### Task details
Exactly repeat the material, dropping only the pictures.

Rows from a dataset
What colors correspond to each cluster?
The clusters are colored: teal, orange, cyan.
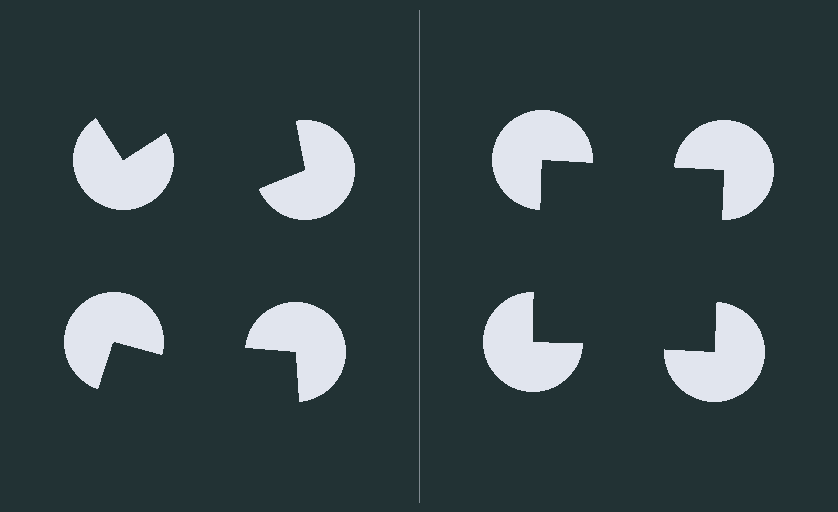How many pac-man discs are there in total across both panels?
8 — 4 on each side.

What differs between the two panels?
The pac-man discs are positioned identically on both sides; only the wedge orientations differ. On the right they align to a square; on the left they are misaligned.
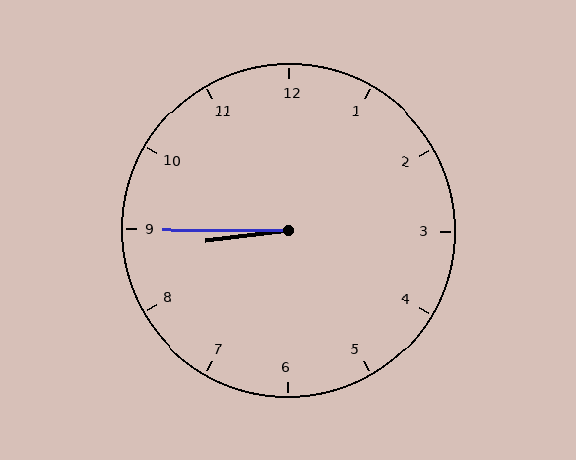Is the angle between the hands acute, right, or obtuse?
It is acute.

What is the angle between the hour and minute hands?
Approximately 8 degrees.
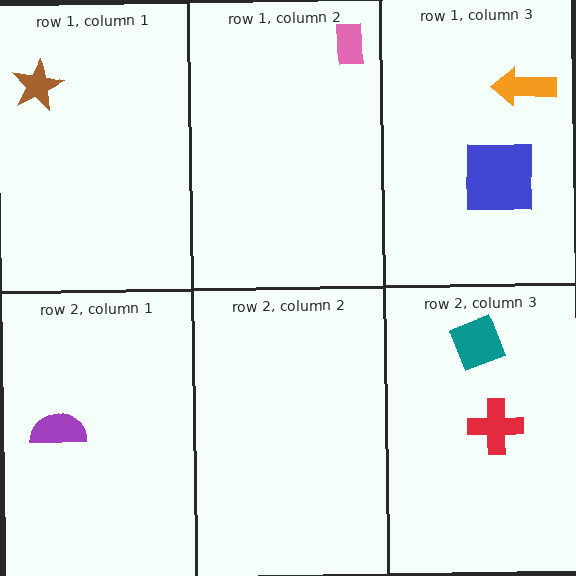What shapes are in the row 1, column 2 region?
The pink rectangle.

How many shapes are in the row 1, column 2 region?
1.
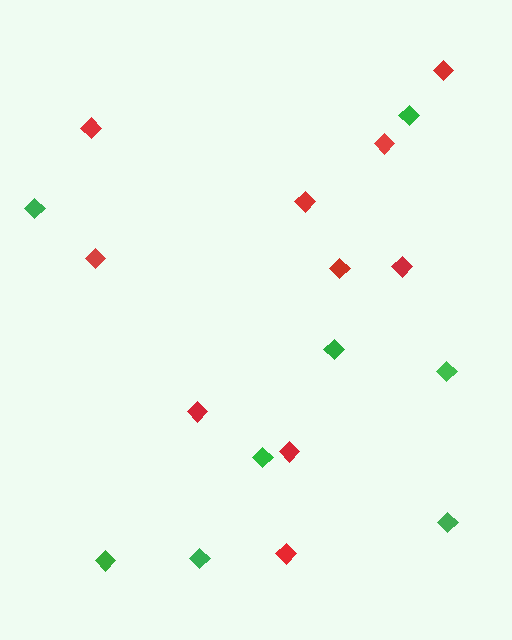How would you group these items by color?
There are 2 groups: one group of green diamonds (8) and one group of red diamonds (10).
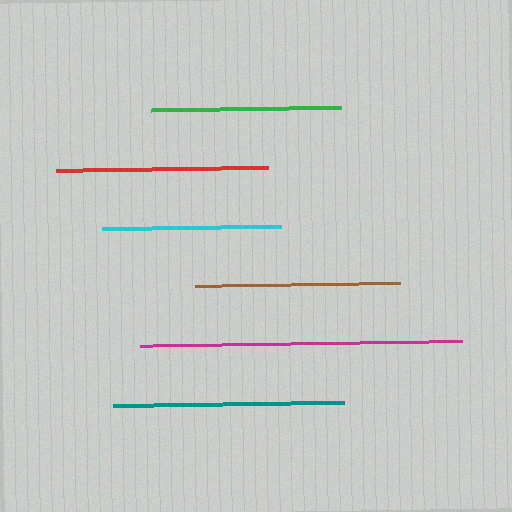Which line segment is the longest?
The magenta line is the longest at approximately 322 pixels.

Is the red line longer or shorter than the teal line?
The teal and red lines are approximately the same length (about 232 and 212 pixels).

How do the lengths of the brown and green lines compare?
The brown and green lines are approximately the same length.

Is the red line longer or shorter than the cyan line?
The red line is longer than the cyan line.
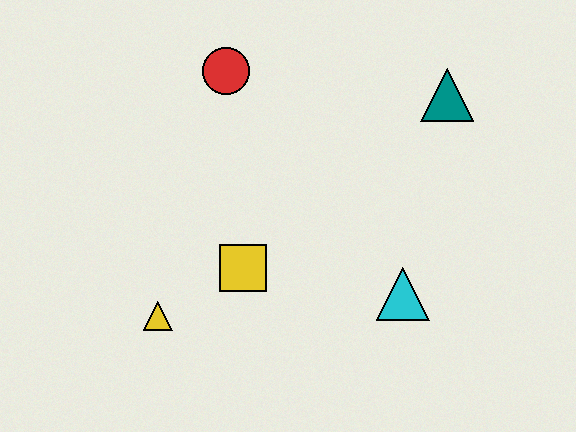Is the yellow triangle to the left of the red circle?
Yes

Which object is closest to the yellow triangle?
The yellow square is closest to the yellow triangle.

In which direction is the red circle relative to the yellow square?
The red circle is above the yellow square.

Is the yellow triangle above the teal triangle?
No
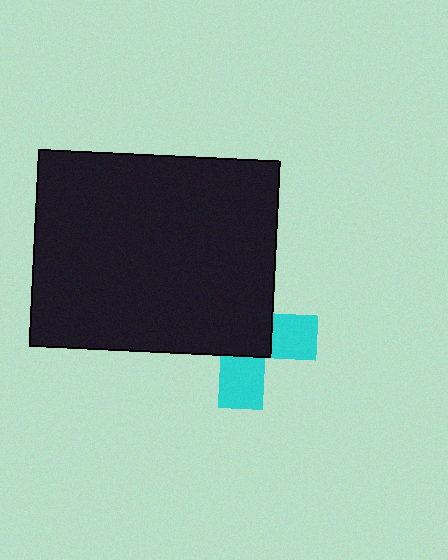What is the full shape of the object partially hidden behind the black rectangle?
The partially hidden object is a cyan cross.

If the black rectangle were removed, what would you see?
You would see the complete cyan cross.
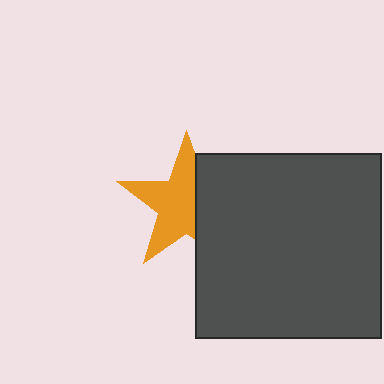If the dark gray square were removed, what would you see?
You would see the complete orange star.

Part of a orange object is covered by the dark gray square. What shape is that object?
It is a star.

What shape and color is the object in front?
The object in front is a dark gray square.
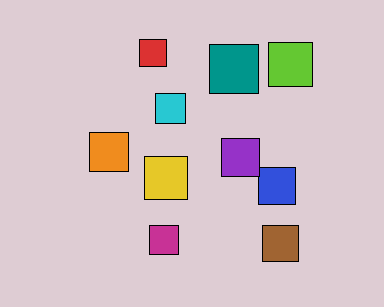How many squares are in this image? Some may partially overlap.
There are 10 squares.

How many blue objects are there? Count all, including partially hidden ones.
There is 1 blue object.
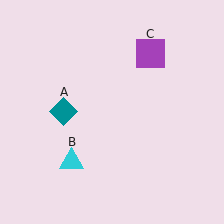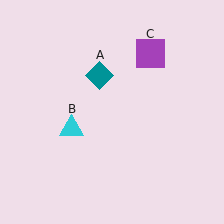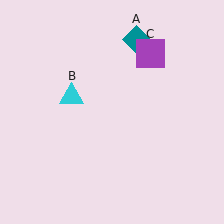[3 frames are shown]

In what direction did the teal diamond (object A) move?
The teal diamond (object A) moved up and to the right.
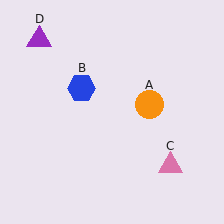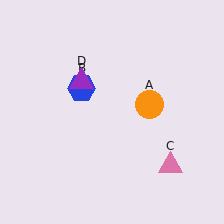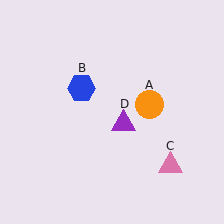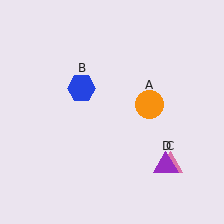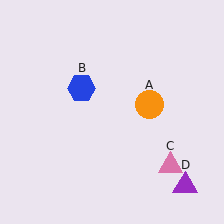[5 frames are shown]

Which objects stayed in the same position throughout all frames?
Orange circle (object A) and blue hexagon (object B) and pink triangle (object C) remained stationary.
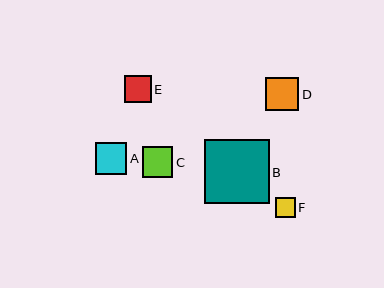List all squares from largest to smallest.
From largest to smallest: B, D, A, C, E, F.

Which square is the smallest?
Square F is the smallest with a size of approximately 20 pixels.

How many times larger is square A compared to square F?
Square A is approximately 1.5 times the size of square F.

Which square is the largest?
Square B is the largest with a size of approximately 64 pixels.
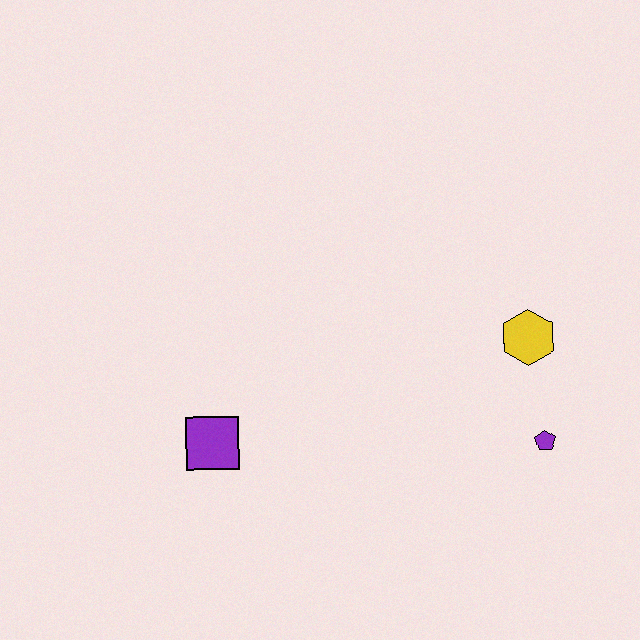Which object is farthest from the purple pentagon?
The purple square is farthest from the purple pentagon.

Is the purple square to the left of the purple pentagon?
Yes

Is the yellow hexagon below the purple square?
No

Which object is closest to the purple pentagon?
The yellow hexagon is closest to the purple pentagon.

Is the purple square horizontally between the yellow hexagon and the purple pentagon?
No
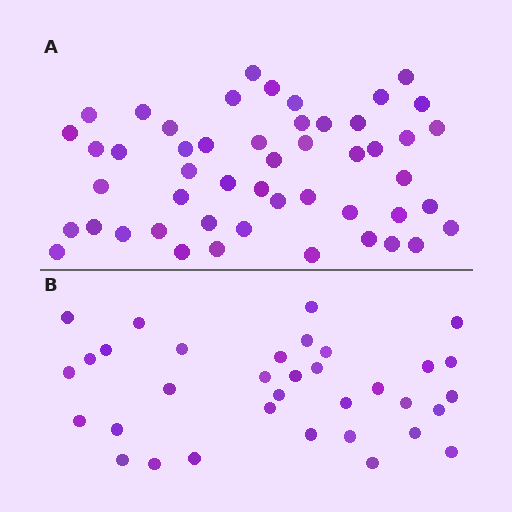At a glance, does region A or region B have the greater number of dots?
Region A (the top region) has more dots.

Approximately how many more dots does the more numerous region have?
Region A has approximately 15 more dots than region B.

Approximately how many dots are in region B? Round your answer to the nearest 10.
About 30 dots. (The exact count is 34, which rounds to 30.)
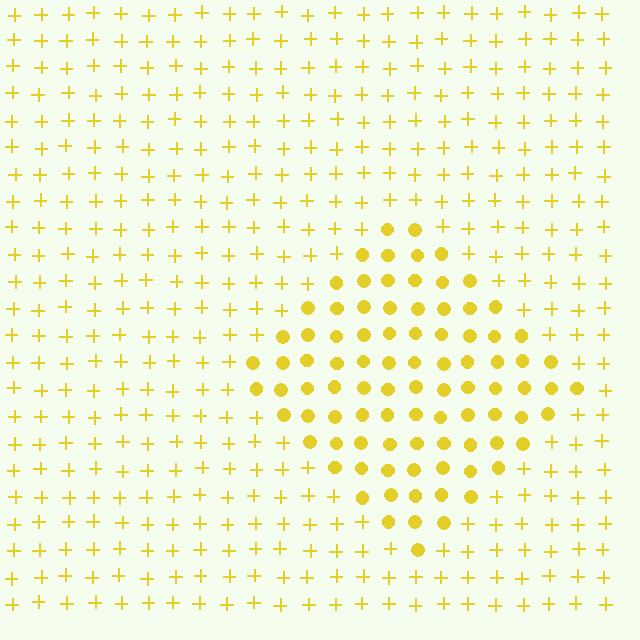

### Right answer
What colors correspond to each cluster?
The clusters are colored: teal, orange, cyan.
How many pac-man discs are there in total across both panels?
8 — 4 on each side.

What differs between the two panels?
The pac-man discs are positioned identically on both sides; only the wedge orientations differ. On the right they align to a square; on the left they are misaligned.
Is the angle between the hands acute, right, or obtuse?
It is acute.

What is the angle between the hour and minute hands?
Approximately 8 degrees.
What shapes are in the row 1, column 2 region?
The pink rectangle.

How many shapes are in the row 1, column 2 region?
1.
How would you group these items by color?
There are 2 groups: one group of green diamonds (8) and one group of red diamonds (10).
Which line segment is the longest?
The magenta line is the longest at approximately 322 pixels.

Is the red line longer or shorter than the teal line?
The teal and red lines are approximately the same length (about 232 and 212 pixels).

How do the lengths of the brown and green lines compare?
The brown and green lines are approximately the same length.

Is the red line longer or shorter than the cyan line?
The red line is longer than the cyan line.
Is the yellow triangle to the left of the red circle?
Yes

Which object is closest to the yellow triangle?
The yellow square is closest to the yellow triangle.

In which direction is the red circle relative to the yellow square?
The red circle is above the yellow square.

Is the yellow triangle above the teal triangle?
No
What is the full shape of the object partially hidden behind the black rectangle?
The partially hidden object is a cyan cross.

If the black rectangle were removed, what would you see?
You would see the complete cyan cross.
If the dark gray square were removed, what would you see?
You would see the complete orange star.

Part of a orange object is covered by the dark gray square. What shape is that object?
It is a star.

What shape and color is the object in front?
The object in front is a dark gray square.
How many squares are in this image? Some may partially overlap.
There are 10 squares.

How many blue objects are there? Count all, including partially hidden ones.
There is 1 blue object.
[3 frames are shown]

In what direction did the teal diamond (object A) move?
The teal diamond (object A) moved up and to the right.
[5 frames are shown]

Which objects stayed in the same position throughout all frames?
Orange circle (object A) and blue hexagon (object B) and pink triangle (object C) remained stationary.
List all squares from largest to smallest.
From largest to smallest: B, D, A, C, E, F.

Which square is the smallest?
Square F is the smallest with a size of approximately 20 pixels.

How many times larger is square A compared to square F?
Square A is approximately 1.5 times the size of square F.

Which square is the largest?
Square B is the largest with a size of approximately 64 pixels.
Which object is farthest from the purple pentagon?
The purple square is farthest from the purple pentagon.

Is the purple square to the left of the purple pentagon?
Yes

Is the yellow hexagon below the purple square?
No

Which object is closest to the purple pentagon?
The yellow hexagon is closest to the purple pentagon.

Is the purple square horizontally between the yellow hexagon and the purple pentagon?
No
At a glance, does region A or region B have the greater number of dots?
Region A (the top region) has more dots.

Approximately how many more dots does the more numerous region have?
Region A has approximately 15 more dots than region B.

Approximately how many dots are in region B? Round your answer to the nearest 10.
About 30 dots. (The exact count is 34, which rounds to 30.)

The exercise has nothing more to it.